(SET PROBLEM):
Faithfully return all lines, omitting every embedded picture.
** Start of EXTRACTED ENTRIES **
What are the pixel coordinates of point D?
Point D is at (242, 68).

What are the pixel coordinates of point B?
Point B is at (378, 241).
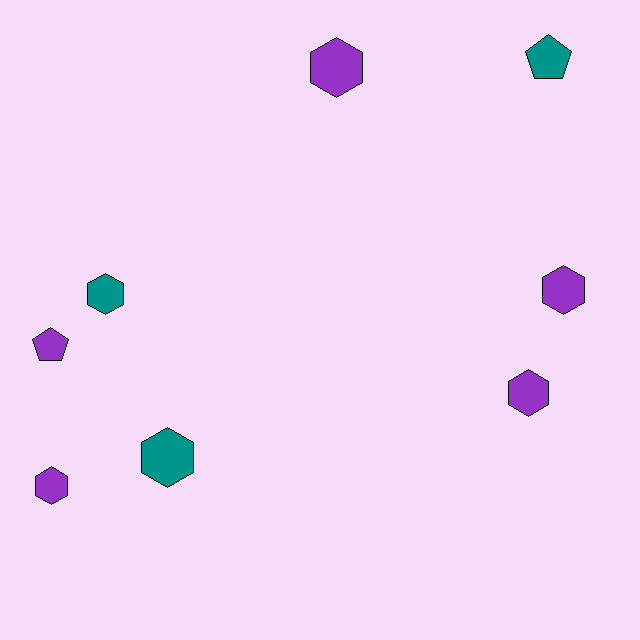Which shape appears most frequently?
Hexagon, with 6 objects.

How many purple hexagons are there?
There are 4 purple hexagons.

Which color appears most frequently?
Purple, with 5 objects.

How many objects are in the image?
There are 8 objects.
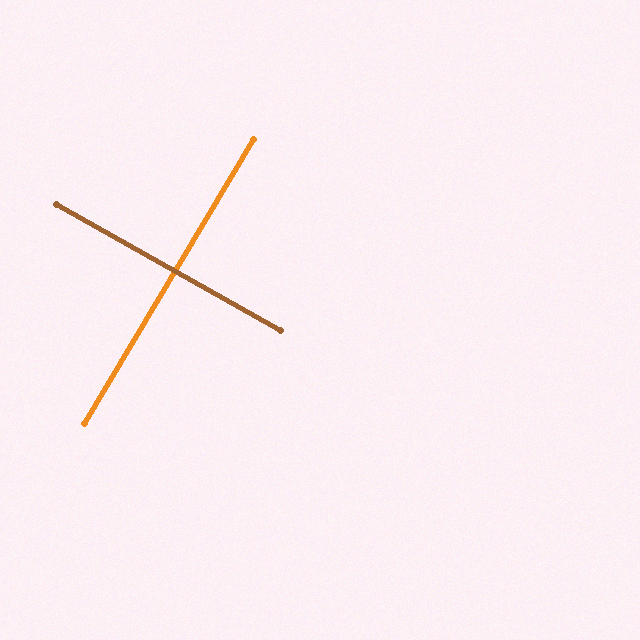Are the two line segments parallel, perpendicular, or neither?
Perpendicular — they meet at approximately 88°.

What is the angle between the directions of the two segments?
Approximately 88 degrees.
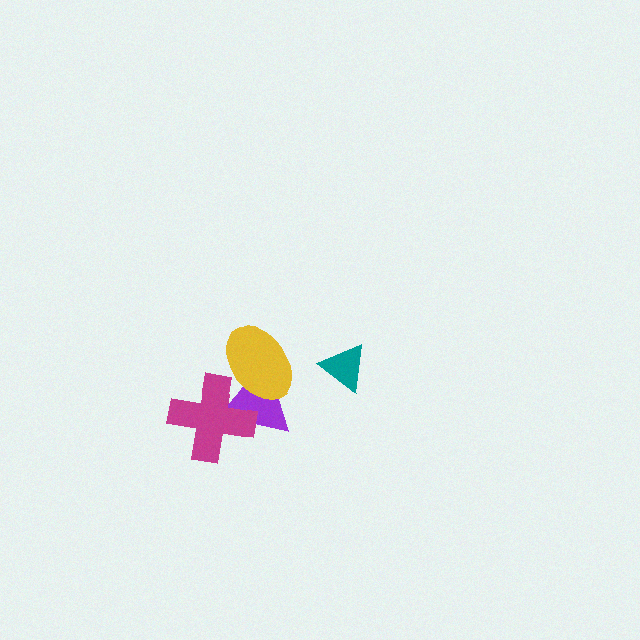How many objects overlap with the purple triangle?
2 objects overlap with the purple triangle.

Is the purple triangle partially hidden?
Yes, it is partially covered by another shape.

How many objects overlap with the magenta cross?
1 object overlaps with the magenta cross.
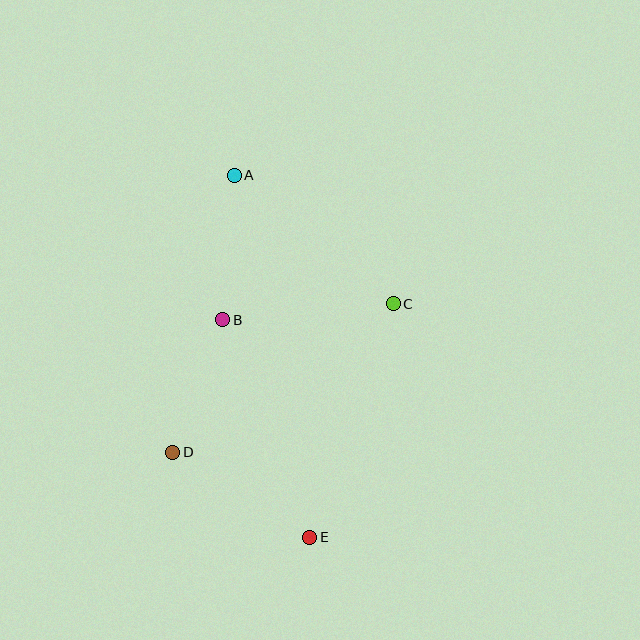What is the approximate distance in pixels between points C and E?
The distance between C and E is approximately 248 pixels.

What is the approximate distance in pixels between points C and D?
The distance between C and D is approximately 266 pixels.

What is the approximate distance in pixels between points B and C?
The distance between B and C is approximately 171 pixels.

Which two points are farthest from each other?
Points A and E are farthest from each other.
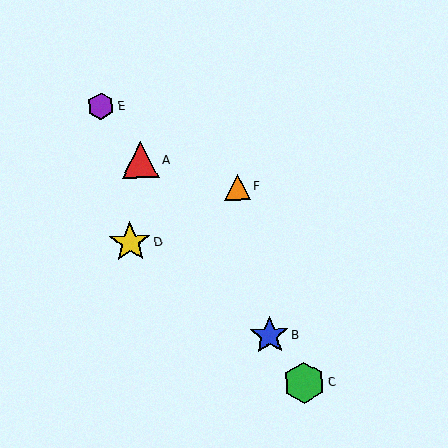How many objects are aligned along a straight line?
4 objects (A, B, C, E) are aligned along a straight line.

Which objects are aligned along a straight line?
Objects A, B, C, E are aligned along a straight line.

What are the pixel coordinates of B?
Object B is at (269, 335).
** End of EXTRACTED ENTRIES **
(CORRECT RESPONSE):
What are the pixel coordinates of point D?
Point D is at (242, 68).

What are the pixel coordinates of point B?
Point B is at (378, 241).
Which shape appears most frequently?
Hexagon, with 6 objects.

How many purple hexagons are there?
There are 4 purple hexagons.

Which color appears most frequently?
Purple, with 5 objects.

How many objects are in the image?
There are 8 objects.
Are the two line segments parallel, perpendicular, or neither?
Perpendicular — they meet at approximately 88°.

What is the angle between the directions of the two segments?
Approximately 88 degrees.
How many objects overlap with the purple triangle?
2 objects overlap with the purple triangle.

Is the purple triangle partially hidden?
Yes, it is partially covered by another shape.

How many objects overlap with the magenta cross?
1 object overlaps with the magenta cross.
What is the approximate distance in pixels between points C and E?
The distance between C and E is approximately 248 pixels.

What is the approximate distance in pixels between points C and D?
The distance between C and D is approximately 266 pixels.

What is the approximate distance in pixels between points B and C?
The distance between B and C is approximately 171 pixels.

Which two points are farthest from each other?
Points A and E are farthest from each other.
How many objects are aligned along a straight line?
4 objects (A, B, C, E) are aligned along a straight line.

Which objects are aligned along a straight line?
Objects A, B, C, E are aligned along a straight line.

What are the pixel coordinates of B?
Object B is at (269, 335).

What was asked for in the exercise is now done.